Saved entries
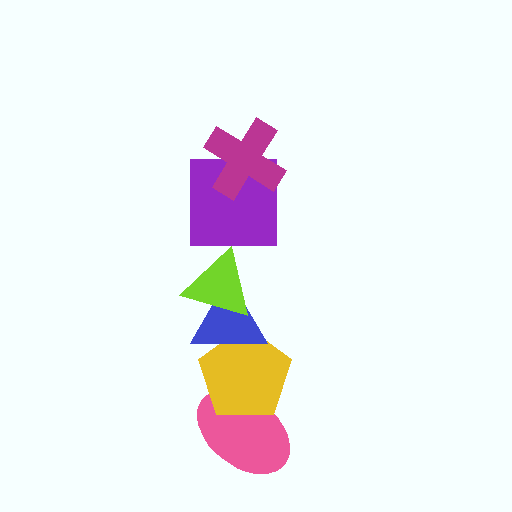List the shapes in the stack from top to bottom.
From top to bottom: the magenta cross, the purple square, the lime triangle, the blue triangle, the yellow pentagon, the pink ellipse.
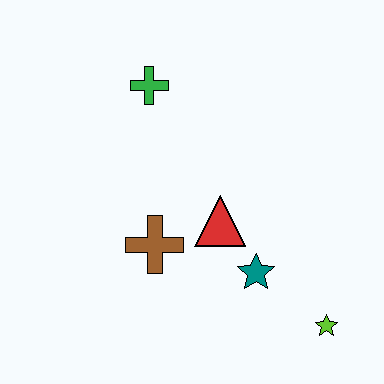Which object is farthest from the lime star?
The green cross is farthest from the lime star.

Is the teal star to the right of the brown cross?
Yes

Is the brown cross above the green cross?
No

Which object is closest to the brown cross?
The red triangle is closest to the brown cross.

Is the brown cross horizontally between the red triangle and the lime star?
No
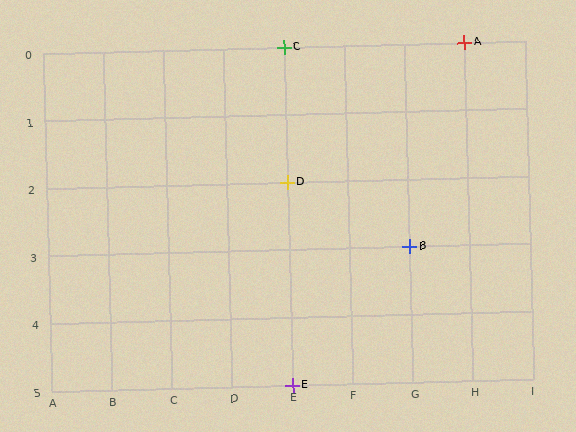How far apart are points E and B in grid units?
Points E and B are 2 columns and 2 rows apart (about 2.8 grid units diagonally).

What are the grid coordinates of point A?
Point A is at grid coordinates (H, 0).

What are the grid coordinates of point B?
Point B is at grid coordinates (G, 3).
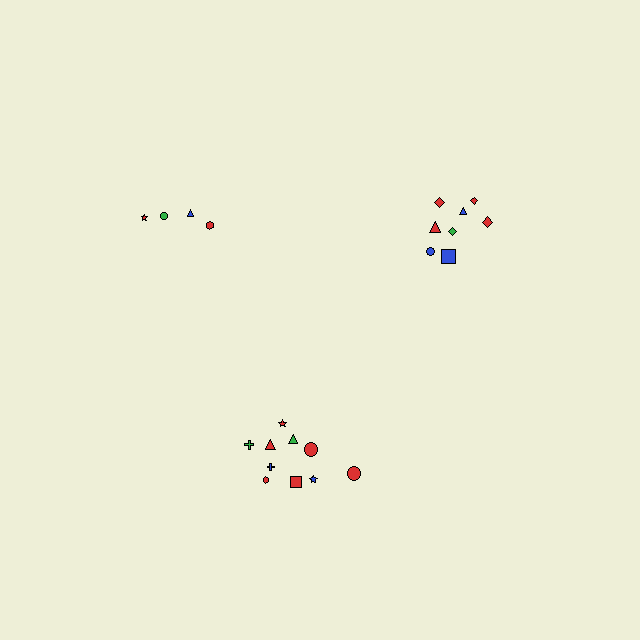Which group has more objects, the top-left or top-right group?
The top-right group.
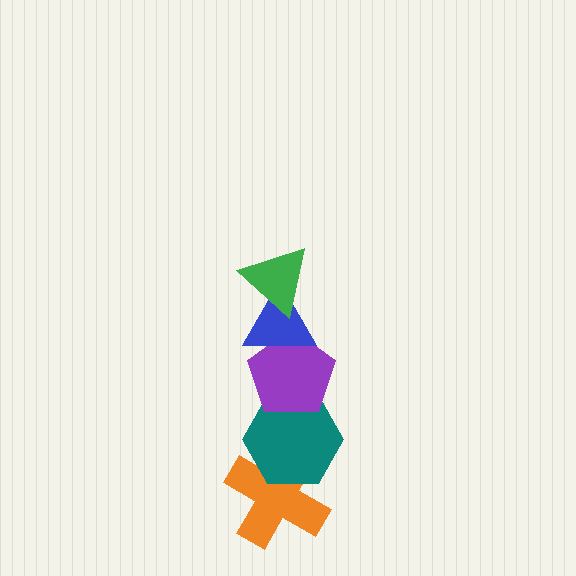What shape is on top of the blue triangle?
The green triangle is on top of the blue triangle.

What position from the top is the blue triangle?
The blue triangle is 2nd from the top.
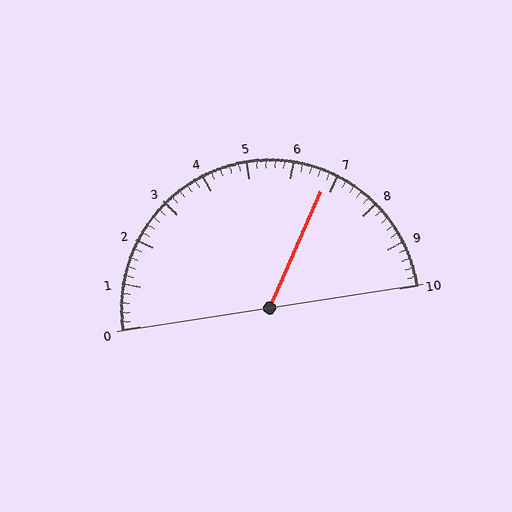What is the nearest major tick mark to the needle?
The nearest major tick mark is 7.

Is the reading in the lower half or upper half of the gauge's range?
The reading is in the upper half of the range (0 to 10).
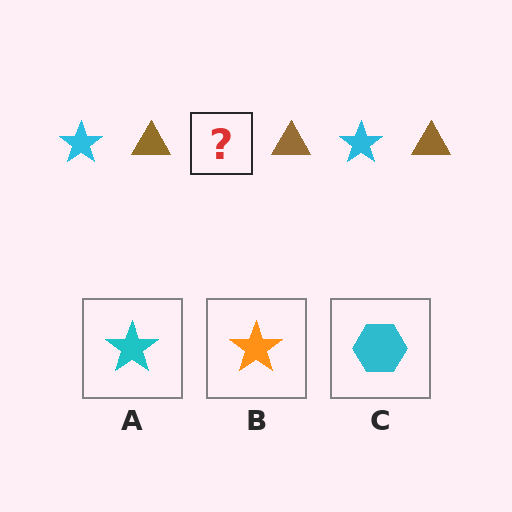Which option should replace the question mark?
Option A.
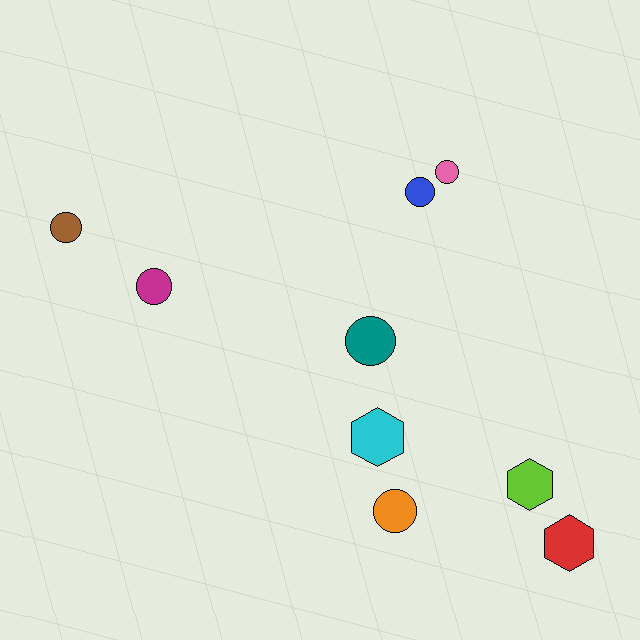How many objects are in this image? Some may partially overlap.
There are 9 objects.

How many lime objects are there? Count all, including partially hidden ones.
There is 1 lime object.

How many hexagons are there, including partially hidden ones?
There are 3 hexagons.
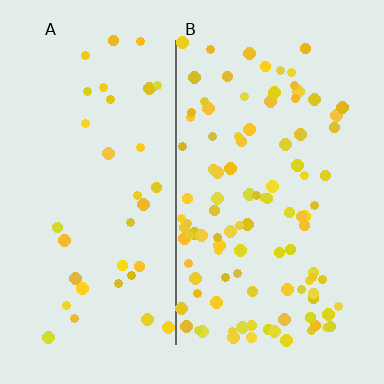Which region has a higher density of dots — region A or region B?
B (the right).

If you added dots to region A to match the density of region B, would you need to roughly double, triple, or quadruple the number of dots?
Approximately triple.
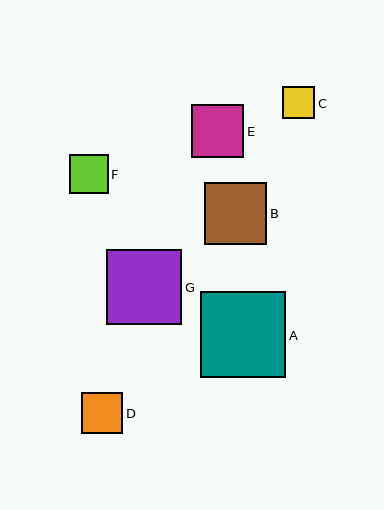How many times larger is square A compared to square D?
Square A is approximately 2.1 times the size of square D.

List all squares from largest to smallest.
From largest to smallest: A, G, B, E, D, F, C.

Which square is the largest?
Square A is the largest with a size of approximately 85 pixels.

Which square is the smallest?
Square C is the smallest with a size of approximately 32 pixels.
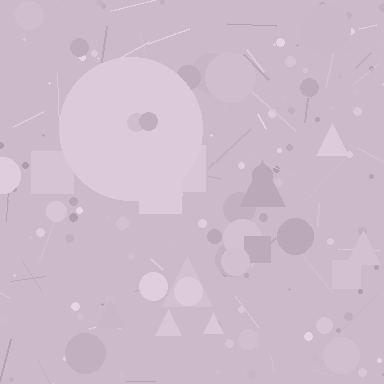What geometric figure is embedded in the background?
A circle is embedded in the background.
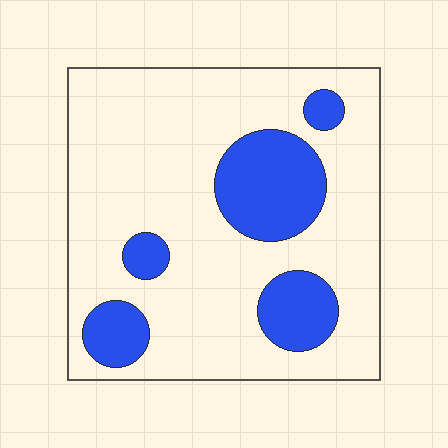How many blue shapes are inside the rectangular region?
5.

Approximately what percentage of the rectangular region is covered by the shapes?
Approximately 20%.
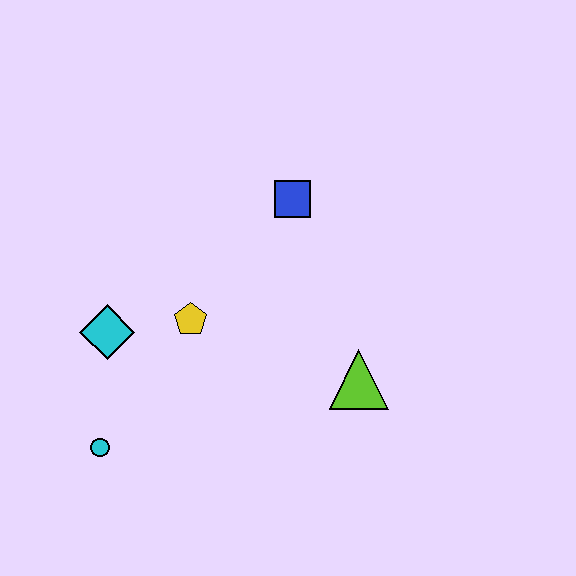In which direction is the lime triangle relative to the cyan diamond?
The lime triangle is to the right of the cyan diamond.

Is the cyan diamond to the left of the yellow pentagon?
Yes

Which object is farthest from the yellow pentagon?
The lime triangle is farthest from the yellow pentagon.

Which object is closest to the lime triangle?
The yellow pentagon is closest to the lime triangle.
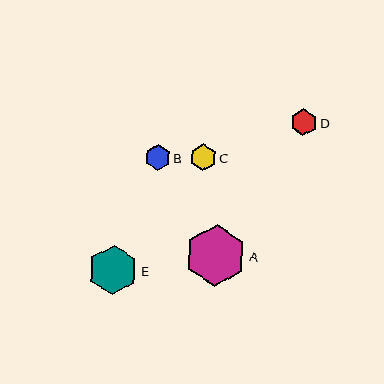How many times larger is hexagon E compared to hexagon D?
Hexagon E is approximately 1.9 times the size of hexagon D.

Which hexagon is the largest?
Hexagon A is the largest with a size of approximately 62 pixels.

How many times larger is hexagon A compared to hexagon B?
Hexagon A is approximately 2.4 times the size of hexagon B.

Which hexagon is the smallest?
Hexagon B is the smallest with a size of approximately 26 pixels.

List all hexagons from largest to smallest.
From largest to smallest: A, E, C, D, B.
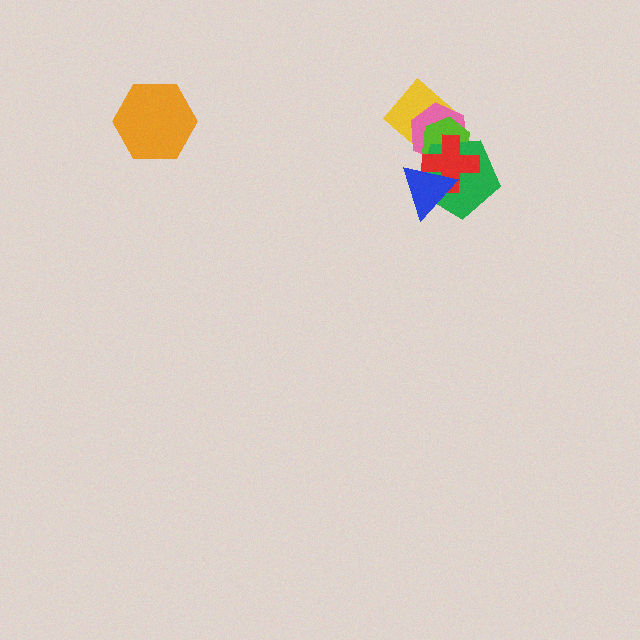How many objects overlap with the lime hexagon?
4 objects overlap with the lime hexagon.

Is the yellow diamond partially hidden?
Yes, it is partially covered by another shape.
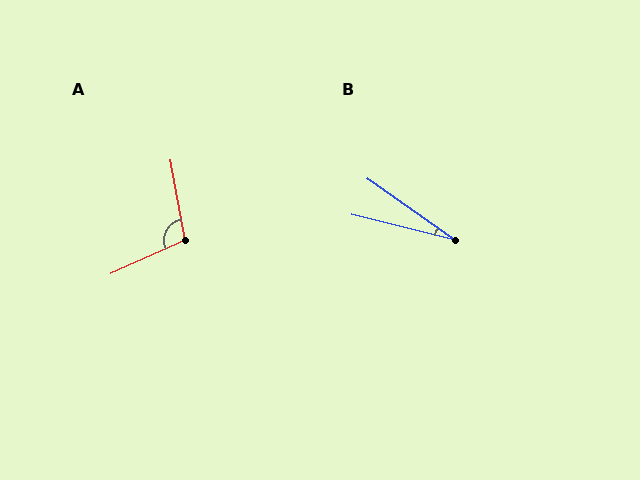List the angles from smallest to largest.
B (22°), A (104°).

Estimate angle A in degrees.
Approximately 104 degrees.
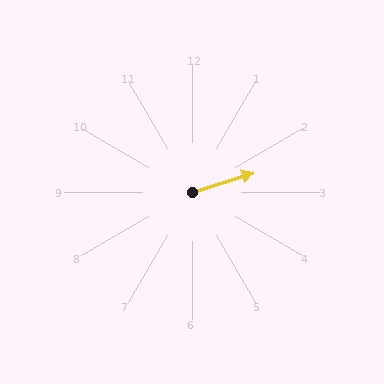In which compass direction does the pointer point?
East.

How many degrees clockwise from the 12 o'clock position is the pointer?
Approximately 72 degrees.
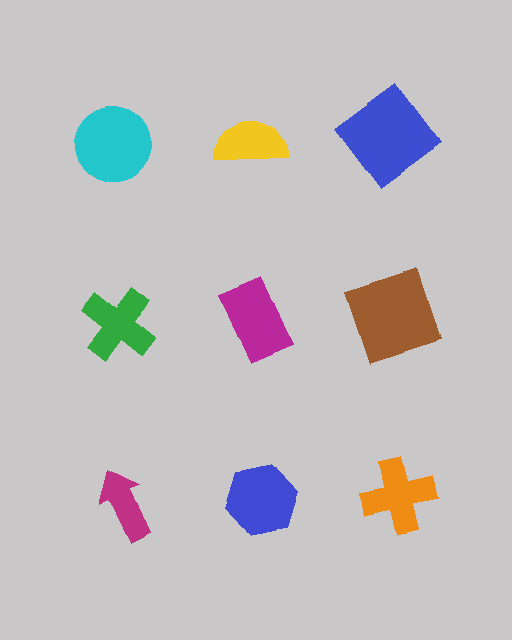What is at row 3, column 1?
A magenta arrow.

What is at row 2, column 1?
A green cross.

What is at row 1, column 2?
A yellow semicircle.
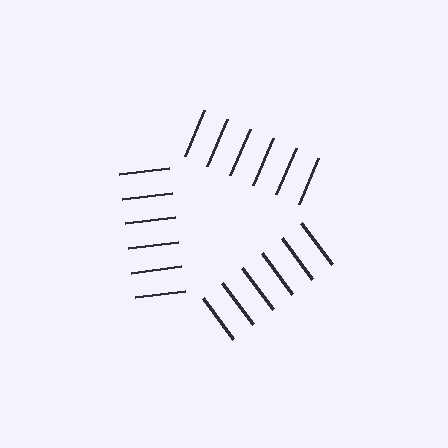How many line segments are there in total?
18 — 6 along each of the 3 edges.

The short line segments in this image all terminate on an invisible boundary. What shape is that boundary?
An illusory triangle — the line segments terminate on its edges but no continuous stroke is drawn.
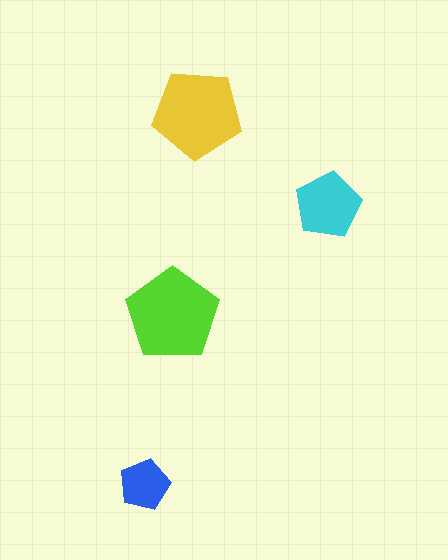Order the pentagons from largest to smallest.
the lime one, the yellow one, the cyan one, the blue one.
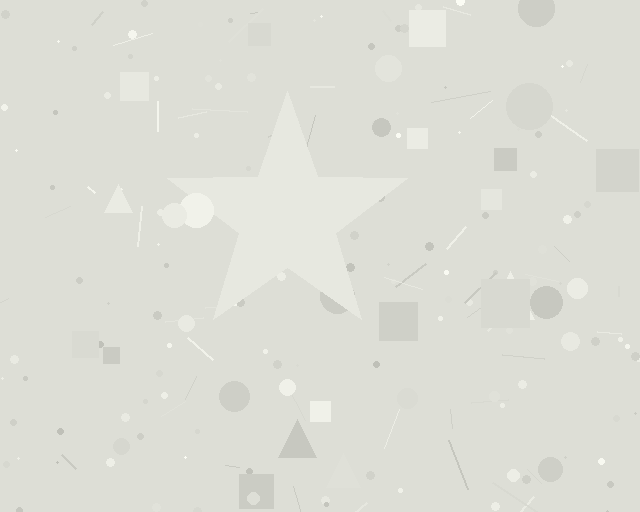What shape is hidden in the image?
A star is hidden in the image.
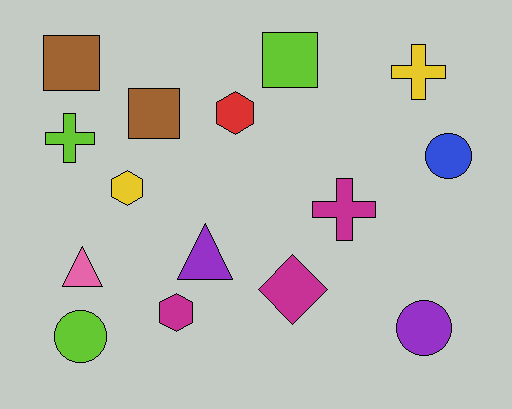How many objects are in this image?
There are 15 objects.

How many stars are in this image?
There are no stars.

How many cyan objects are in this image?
There are no cyan objects.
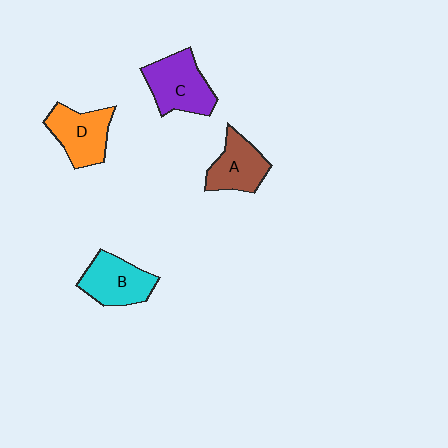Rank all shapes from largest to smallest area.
From largest to smallest: C (purple), D (orange), B (cyan), A (brown).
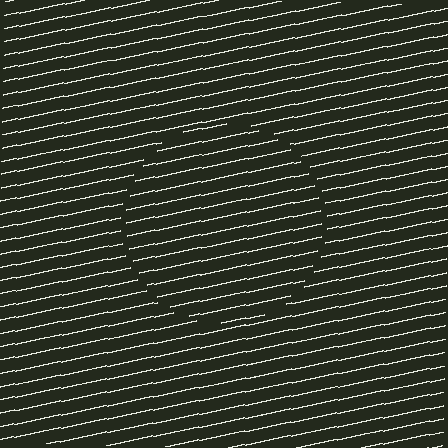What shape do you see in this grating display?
An illusory circle. The interior of the shape contains the same grating, shifted by half a period — the contour is defined by the phase discontinuity where line-ends from the inner and outer gratings abut.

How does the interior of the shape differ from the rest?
The interior of the shape contains the same grating, shifted by half a period — the contour is defined by the phase discontinuity where line-ends from the inner and outer gratings abut.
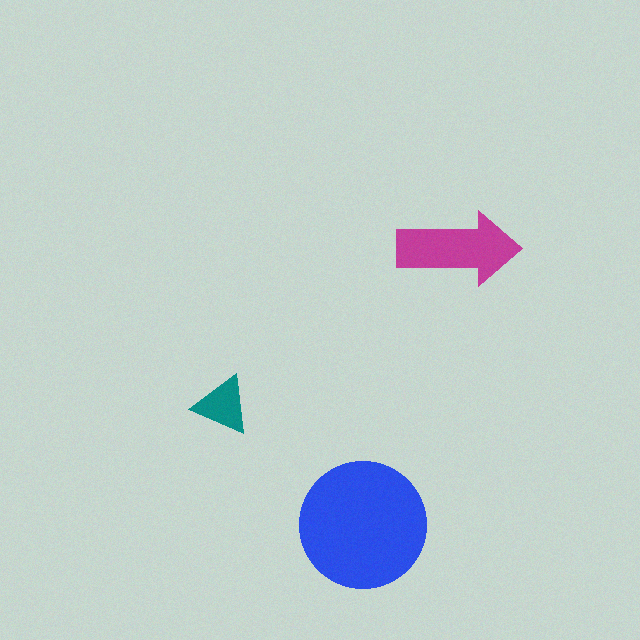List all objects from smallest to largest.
The teal triangle, the magenta arrow, the blue circle.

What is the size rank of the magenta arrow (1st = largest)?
2nd.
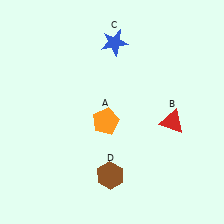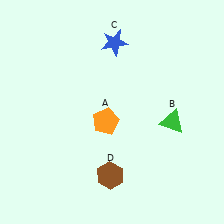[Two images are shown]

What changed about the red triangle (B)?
In Image 1, B is red. In Image 2, it changed to green.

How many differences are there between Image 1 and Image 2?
There is 1 difference between the two images.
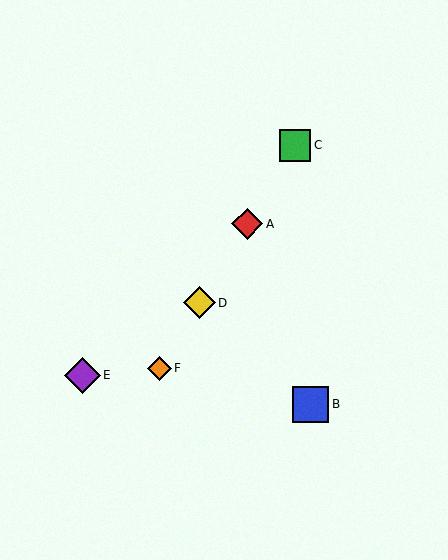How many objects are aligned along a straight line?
4 objects (A, C, D, F) are aligned along a straight line.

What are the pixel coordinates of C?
Object C is at (295, 145).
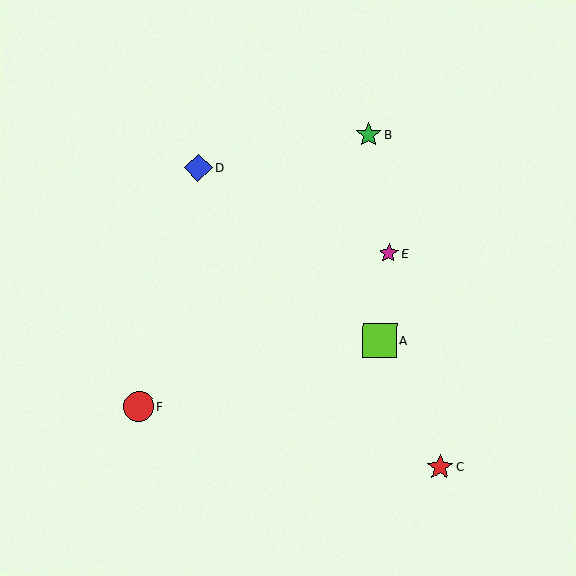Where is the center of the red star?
The center of the red star is at (440, 467).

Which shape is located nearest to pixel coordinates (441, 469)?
The red star (labeled C) at (440, 467) is nearest to that location.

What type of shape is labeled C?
Shape C is a red star.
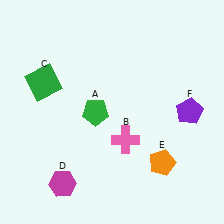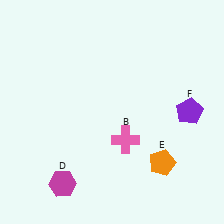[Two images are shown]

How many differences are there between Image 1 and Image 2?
There are 2 differences between the two images.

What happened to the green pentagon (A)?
The green pentagon (A) was removed in Image 2. It was in the bottom-left area of Image 1.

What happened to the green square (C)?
The green square (C) was removed in Image 2. It was in the top-left area of Image 1.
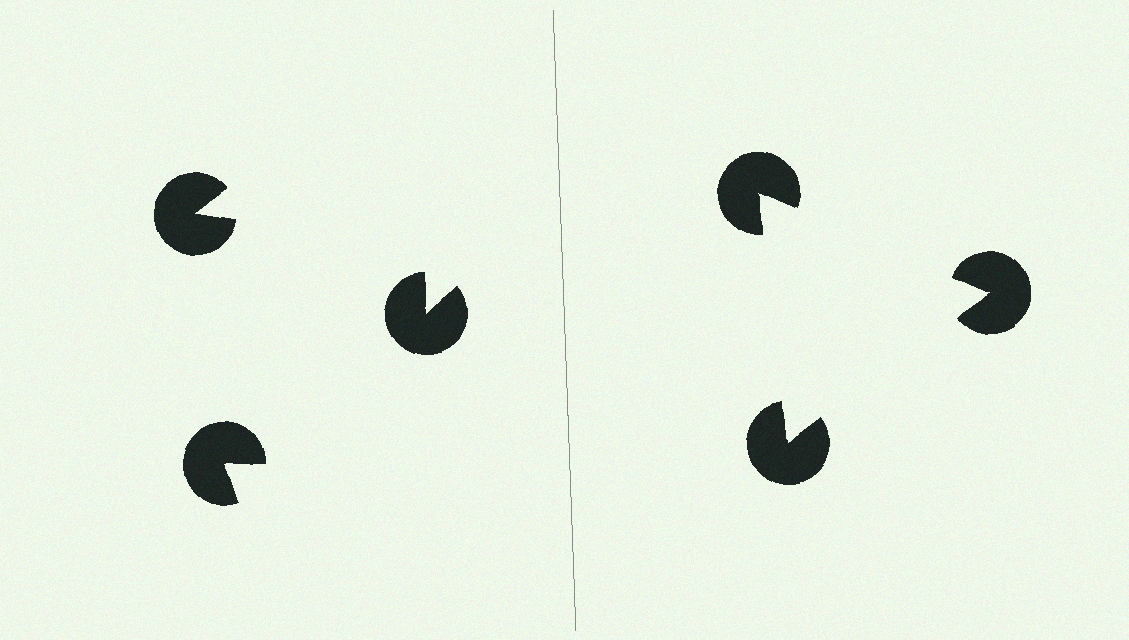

» Stated exercise
Can you quote exactly, and only, the lines from the one containing "What happened to the green pentagon (A)?" through the last line of the records above, keeping both ends and leaving out any pictures?

» Answer to this task
What happened to the green pentagon (A)?
The green pentagon (A) was removed in Image 2. It was in the bottom-left area of Image 1.

What happened to the green square (C)?
The green square (C) was removed in Image 2. It was in the top-left area of Image 1.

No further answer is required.